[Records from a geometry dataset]
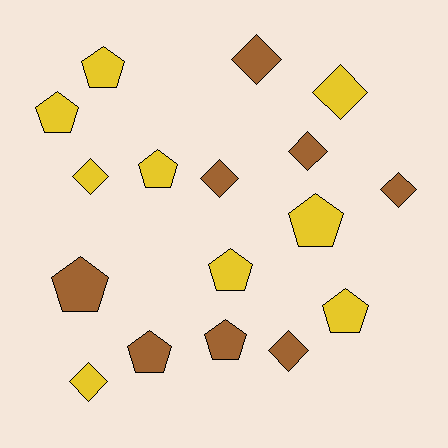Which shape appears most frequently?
Pentagon, with 9 objects.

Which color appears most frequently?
Yellow, with 9 objects.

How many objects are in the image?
There are 17 objects.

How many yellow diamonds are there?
There are 3 yellow diamonds.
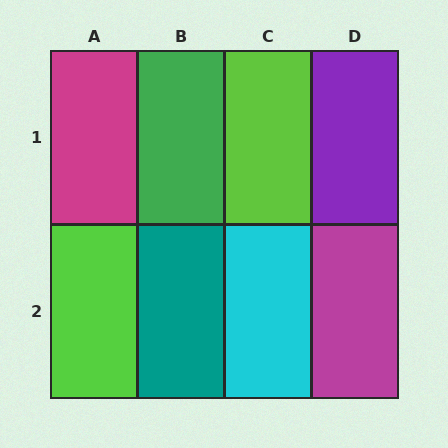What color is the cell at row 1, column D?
Purple.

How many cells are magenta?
2 cells are magenta.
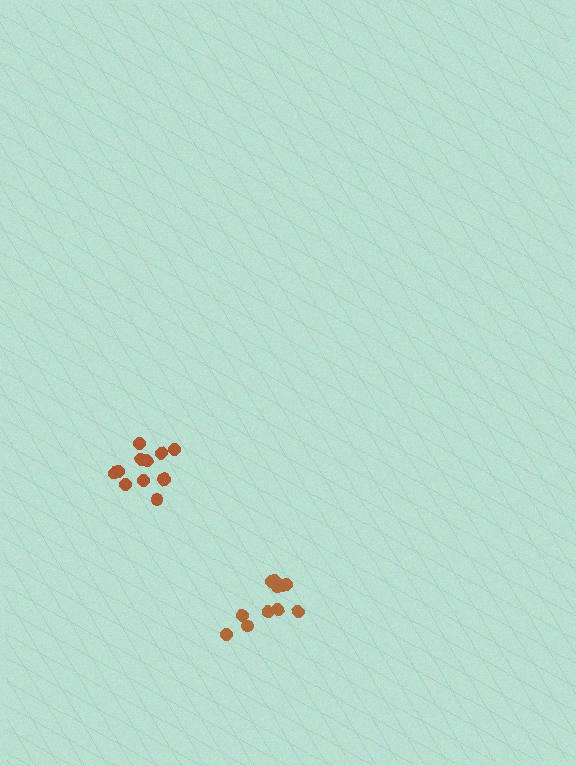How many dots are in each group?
Group 1: 12 dots, Group 2: 11 dots (23 total).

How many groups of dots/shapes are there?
There are 2 groups.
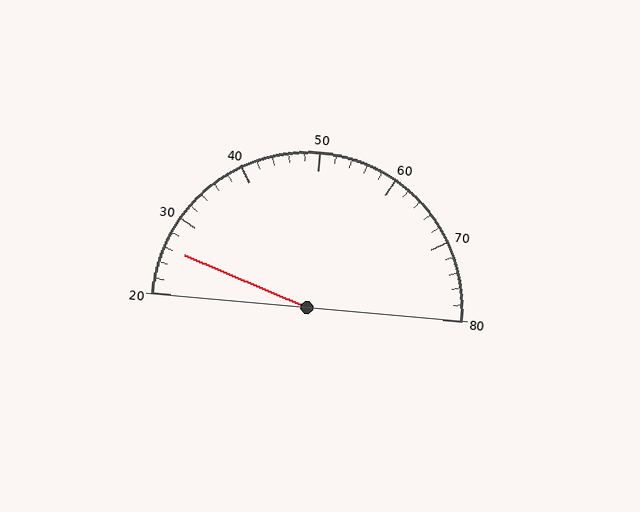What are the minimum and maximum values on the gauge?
The gauge ranges from 20 to 80.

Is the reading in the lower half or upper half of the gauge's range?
The reading is in the lower half of the range (20 to 80).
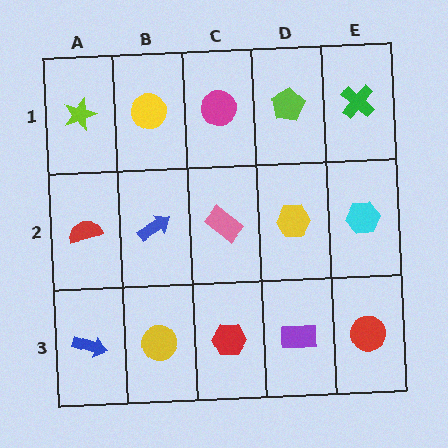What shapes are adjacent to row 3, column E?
A cyan hexagon (row 2, column E), a purple rectangle (row 3, column D).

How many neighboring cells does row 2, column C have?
4.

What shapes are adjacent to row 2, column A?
A lime star (row 1, column A), a blue arrow (row 3, column A), a blue arrow (row 2, column B).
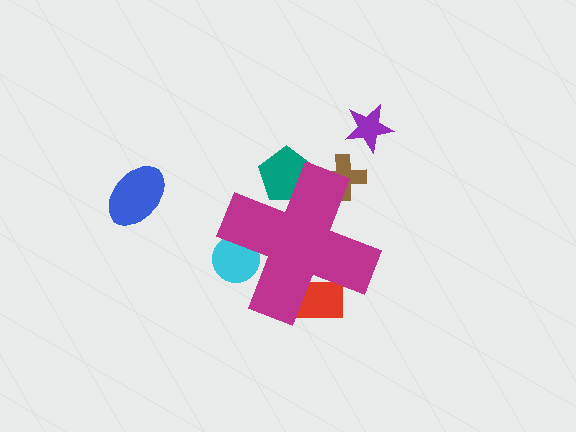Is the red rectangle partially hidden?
Yes, the red rectangle is partially hidden behind the magenta cross.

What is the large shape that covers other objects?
A magenta cross.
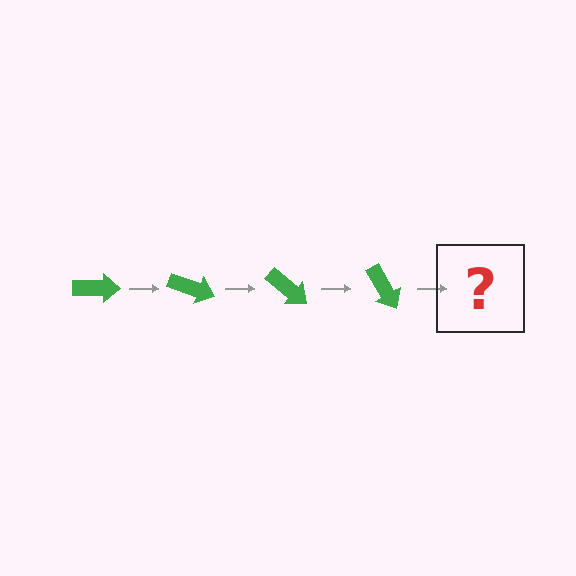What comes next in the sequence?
The next element should be a green arrow rotated 80 degrees clockwise.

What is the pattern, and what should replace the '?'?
The pattern is that the arrow rotates 20 degrees clockwise each step. The '?' should be a green arrow rotated 80 degrees clockwise.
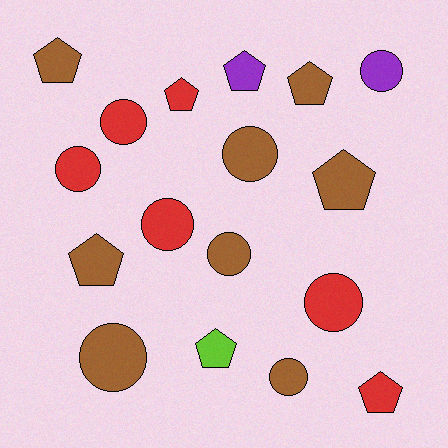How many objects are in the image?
There are 17 objects.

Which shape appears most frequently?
Circle, with 9 objects.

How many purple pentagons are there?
There is 1 purple pentagon.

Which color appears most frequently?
Brown, with 8 objects.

# EXERCISE OBJECTIVE
Word-for-word output of every record is needed, with images omitted.

# OUTPUT OF THE TASK
Which shape appears most frequently?
Pentagon, with 9 objects.

Which color appears most frequently?
Yellow, with 9 objects.

How many objects are in the image?
There are 17 objects.

How many yellow diamonds are there?
There are 3 yellow diamonds.
What color is the cell at row 1, column D?
Purple.

How many cells are magenta?
2 cells are magenta.
How many dots are in each group?
Group 1: 12 dots, Group 2: 11 dots (23 total).

How many groups of dots/shapes are there?
There are 2 groups.
What are the minimum and maximum values on the gauge?
The gauge ranges from 20 to 80.

Is the reading in the lower half or upper half of the gauge's range?
The reading is in the lower half of the range (20 to 80).
What shapes are adjacent to row 3, column E?
A cyan hexagon (row 2, column E), a purple rectangle (row 3, column D).

How many neighboring cells does row 2, column C have?
4.

What shapes are adjacent to row 2, column A?
A lime star (row 1, column A), a blue arrow (row 3, column A), a blue arrow (row 2, column B).
Is the red rectangle partially hidden?
Yes, the red rectangle is partially hidden behind the magenta cross.

What is the large shape that covers other objects?
A magenta cross.
What comes next in the sequence?
The next element should be a green arrow rotated 80 degrees clockwise.

What is the pattern, and what should replace the '?'?
The pattern is that the arrow rotates 20 degrees clockwise each step. The '?' should be a green arrow rotated 80 degrees clockwise.
How many objects are in the image?
There are 17 objects.

Which shape appears most frequently?
Circle, with 9 objects.

How many purple pentagons are there?
There is 1 purple pentagon.

Which color appears most frequently?
Brown, with 8 objects.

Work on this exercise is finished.